■ SHORT EXERCISE
Reproduce exactly the lines starting at the line that contains "What position from the top is the green" and ending at the line that contains "[3 frames are shown]". Omit pictures.

■ EXCERPTED RECORDS
• • •

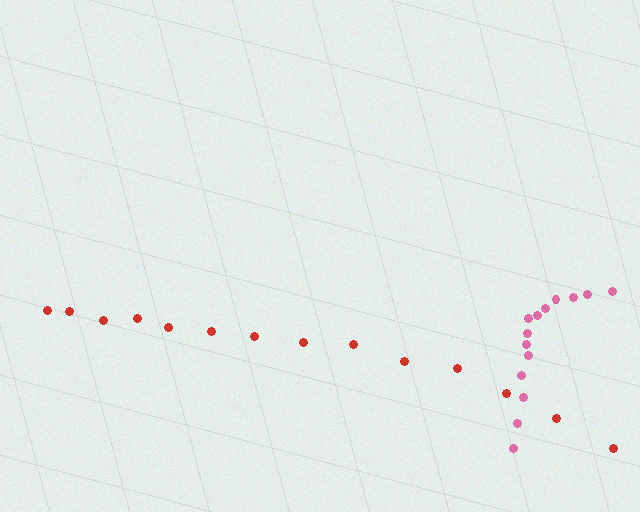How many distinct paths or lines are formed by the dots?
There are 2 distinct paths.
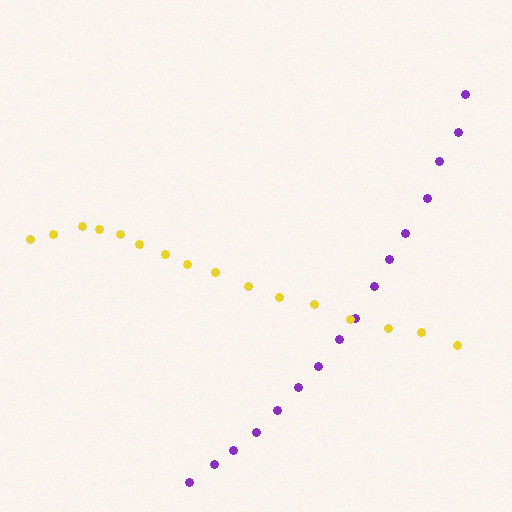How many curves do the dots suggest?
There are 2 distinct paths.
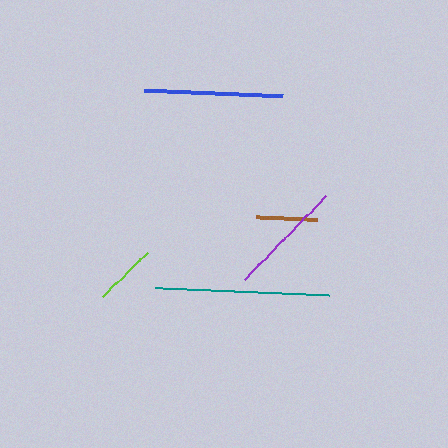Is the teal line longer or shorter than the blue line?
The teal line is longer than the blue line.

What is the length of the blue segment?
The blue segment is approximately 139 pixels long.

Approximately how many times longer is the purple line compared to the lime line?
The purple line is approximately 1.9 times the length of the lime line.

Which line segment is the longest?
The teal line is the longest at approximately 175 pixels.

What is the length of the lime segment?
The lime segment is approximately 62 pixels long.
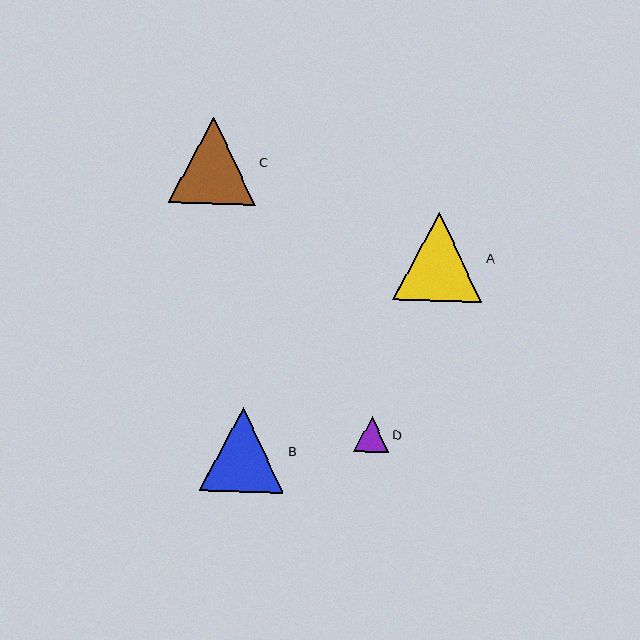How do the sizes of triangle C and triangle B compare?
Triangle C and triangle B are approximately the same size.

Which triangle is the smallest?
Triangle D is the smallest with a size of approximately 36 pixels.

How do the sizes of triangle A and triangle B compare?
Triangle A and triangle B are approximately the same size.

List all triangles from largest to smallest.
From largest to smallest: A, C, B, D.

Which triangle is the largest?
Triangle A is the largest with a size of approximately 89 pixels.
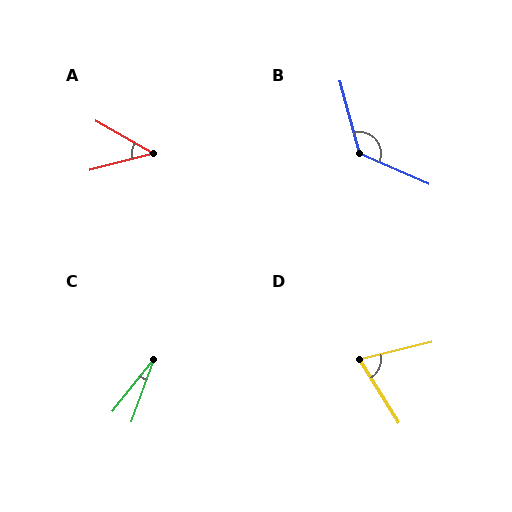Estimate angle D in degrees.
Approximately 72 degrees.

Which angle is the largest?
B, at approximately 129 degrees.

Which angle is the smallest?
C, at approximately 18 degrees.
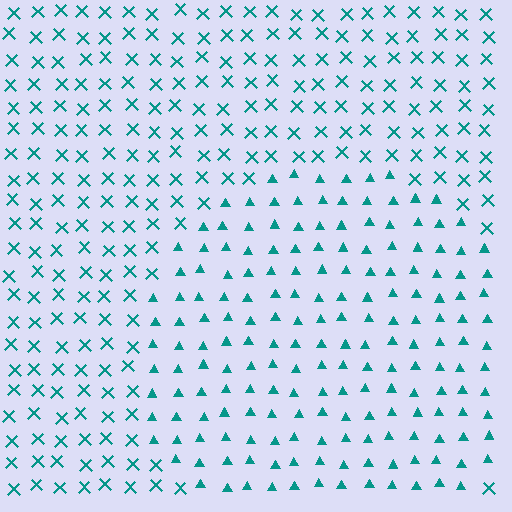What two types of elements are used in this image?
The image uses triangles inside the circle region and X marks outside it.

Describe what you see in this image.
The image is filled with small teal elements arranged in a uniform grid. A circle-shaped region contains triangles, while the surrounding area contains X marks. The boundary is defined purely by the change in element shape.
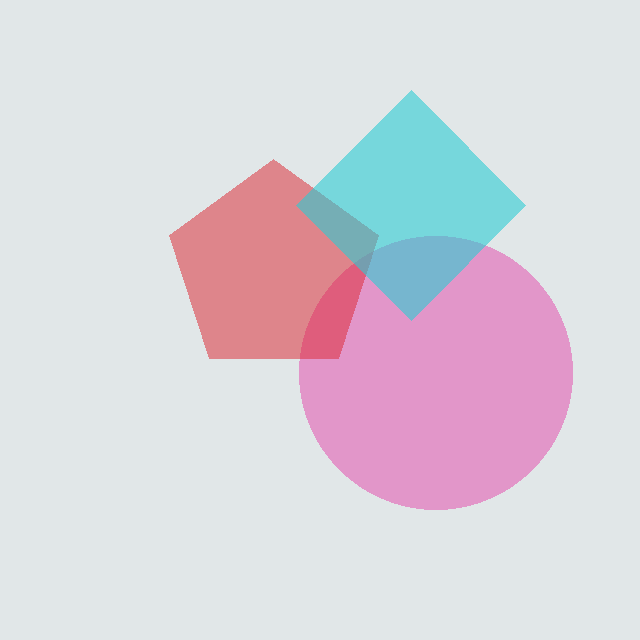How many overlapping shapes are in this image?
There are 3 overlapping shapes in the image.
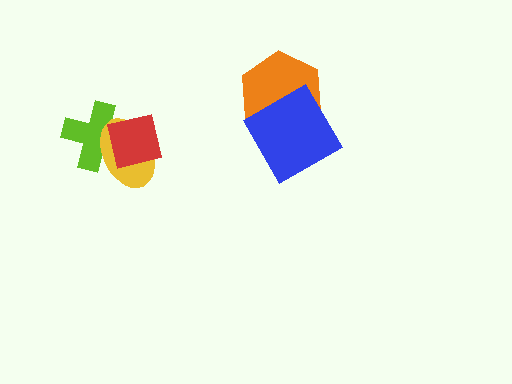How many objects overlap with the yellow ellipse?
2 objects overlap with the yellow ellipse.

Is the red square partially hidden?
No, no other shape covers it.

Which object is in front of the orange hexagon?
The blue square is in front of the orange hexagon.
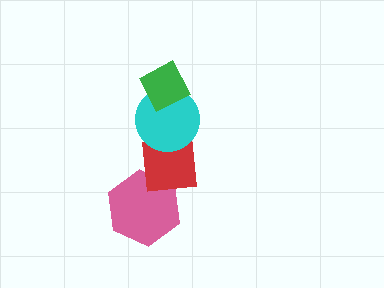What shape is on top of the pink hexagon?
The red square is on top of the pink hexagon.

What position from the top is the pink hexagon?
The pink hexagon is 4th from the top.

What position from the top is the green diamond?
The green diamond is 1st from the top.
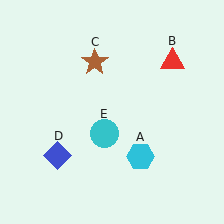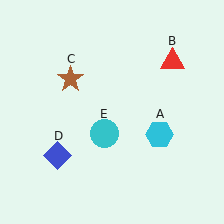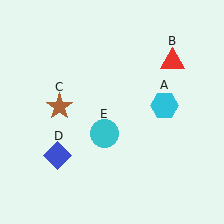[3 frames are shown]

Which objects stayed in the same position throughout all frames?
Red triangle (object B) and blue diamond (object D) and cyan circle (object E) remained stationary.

• • •

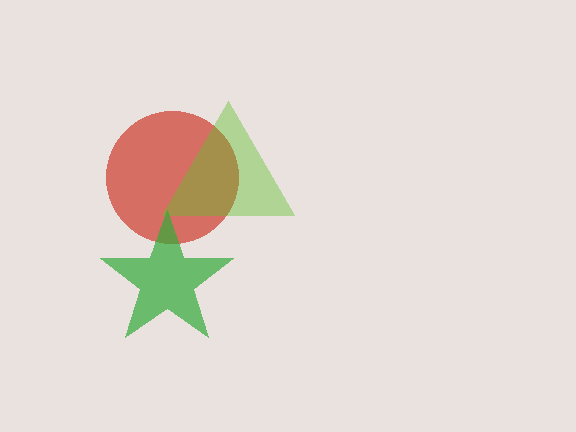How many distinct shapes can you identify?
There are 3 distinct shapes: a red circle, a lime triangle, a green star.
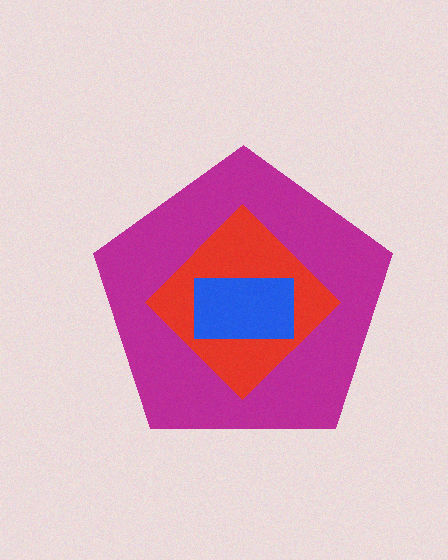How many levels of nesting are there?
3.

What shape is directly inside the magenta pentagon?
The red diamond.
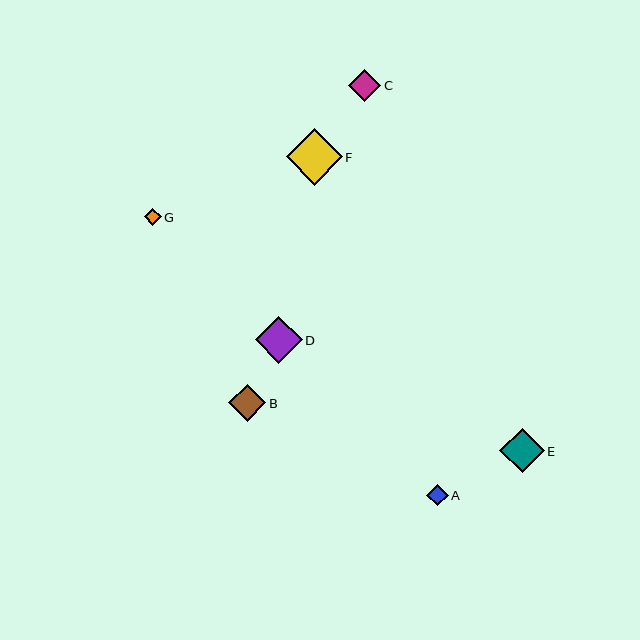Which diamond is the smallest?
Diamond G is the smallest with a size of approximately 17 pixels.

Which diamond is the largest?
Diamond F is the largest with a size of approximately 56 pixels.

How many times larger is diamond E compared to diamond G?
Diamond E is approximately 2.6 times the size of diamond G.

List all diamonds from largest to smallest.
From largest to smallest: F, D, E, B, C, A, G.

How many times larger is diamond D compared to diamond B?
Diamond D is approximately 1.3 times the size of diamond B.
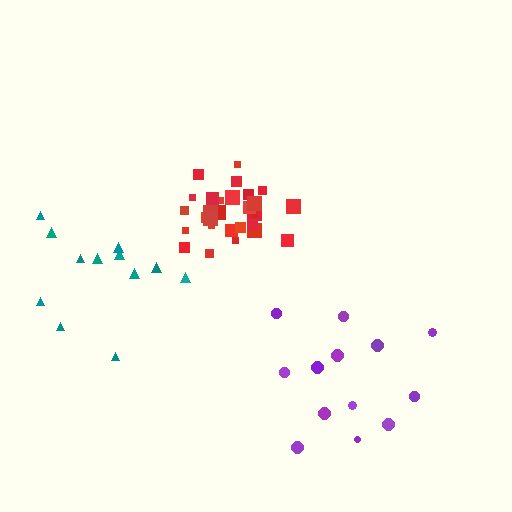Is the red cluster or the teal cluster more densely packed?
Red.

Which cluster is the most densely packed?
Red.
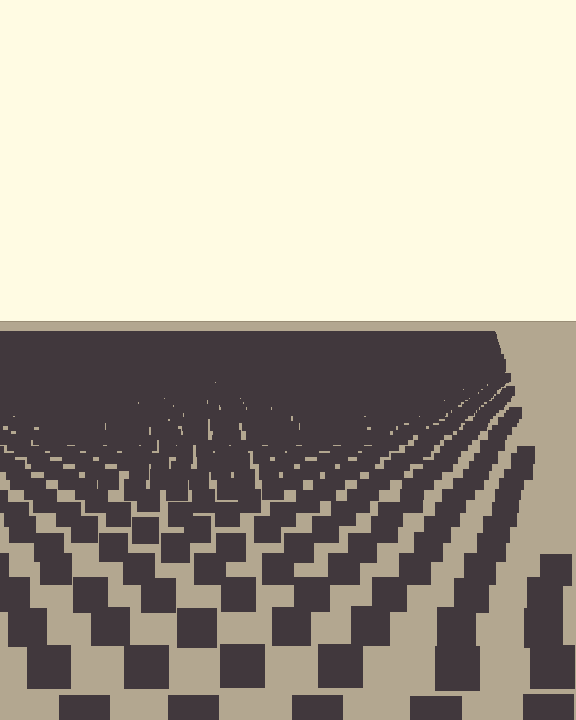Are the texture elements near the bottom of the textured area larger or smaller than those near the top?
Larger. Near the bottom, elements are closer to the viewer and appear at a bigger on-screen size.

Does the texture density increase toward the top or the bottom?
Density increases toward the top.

• • •

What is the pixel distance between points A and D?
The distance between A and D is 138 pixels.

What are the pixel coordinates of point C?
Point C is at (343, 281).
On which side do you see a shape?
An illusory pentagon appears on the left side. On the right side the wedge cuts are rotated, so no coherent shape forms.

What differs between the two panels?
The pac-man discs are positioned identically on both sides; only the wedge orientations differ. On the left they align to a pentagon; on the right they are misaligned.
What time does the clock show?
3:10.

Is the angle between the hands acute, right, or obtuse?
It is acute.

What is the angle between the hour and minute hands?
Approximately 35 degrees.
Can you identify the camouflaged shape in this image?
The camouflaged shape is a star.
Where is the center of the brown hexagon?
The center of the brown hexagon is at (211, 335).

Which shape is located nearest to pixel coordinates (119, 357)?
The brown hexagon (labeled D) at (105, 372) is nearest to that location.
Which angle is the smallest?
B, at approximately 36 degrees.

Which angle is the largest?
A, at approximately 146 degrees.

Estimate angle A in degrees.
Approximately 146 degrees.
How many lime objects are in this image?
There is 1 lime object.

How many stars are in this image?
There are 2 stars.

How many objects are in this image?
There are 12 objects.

• • •

■ EXERCISE OUTPUT
What position from the top is the green diamond?
The green diamond is 1st from the top.
[3 frames are shown]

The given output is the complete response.